Stored items from a collection
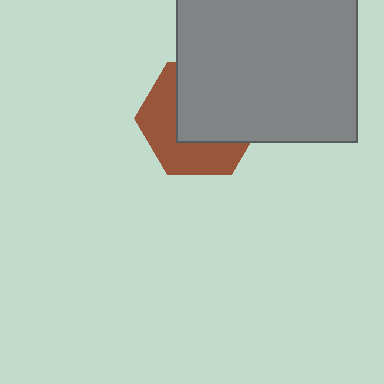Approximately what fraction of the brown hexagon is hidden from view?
Roughly 56% of the brown hexagon is hidden behind the gray square.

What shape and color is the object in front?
The object in front is a gray square.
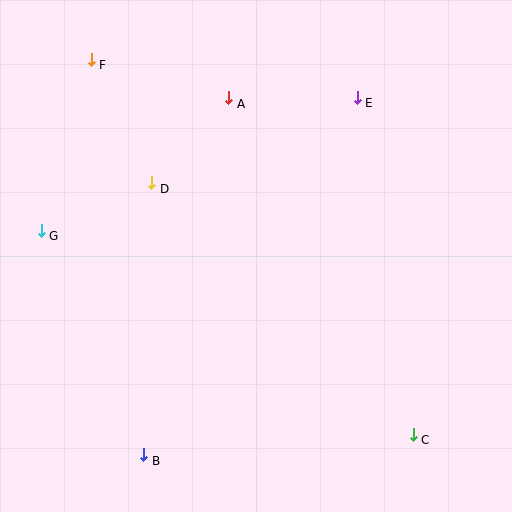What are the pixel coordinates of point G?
Point G is at (41, 236).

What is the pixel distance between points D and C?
The distance between D and C is 363 pixels.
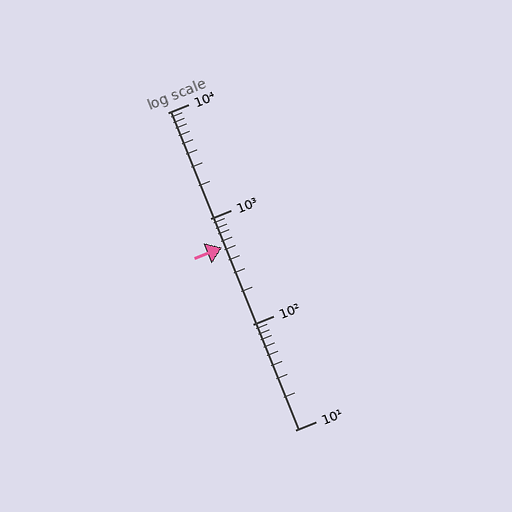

__DIRECTIONS__: Repeat the entries exactly and keep the pictures out of the copy.

__OUTPUT FOR THIS EXERCISE__:
Approximately what fraction of the brown hexagon is hidden from view?
Roughly 56% of the brown hexagon is hidden behind the gray square.

What shape and color is the object in front?
The object in front is a gray square.
What are the pixel coordinates of point G?
Point G is at (41, 236).

What is the pixel distance between points D and C?
The distance between D and C is 363 pixels.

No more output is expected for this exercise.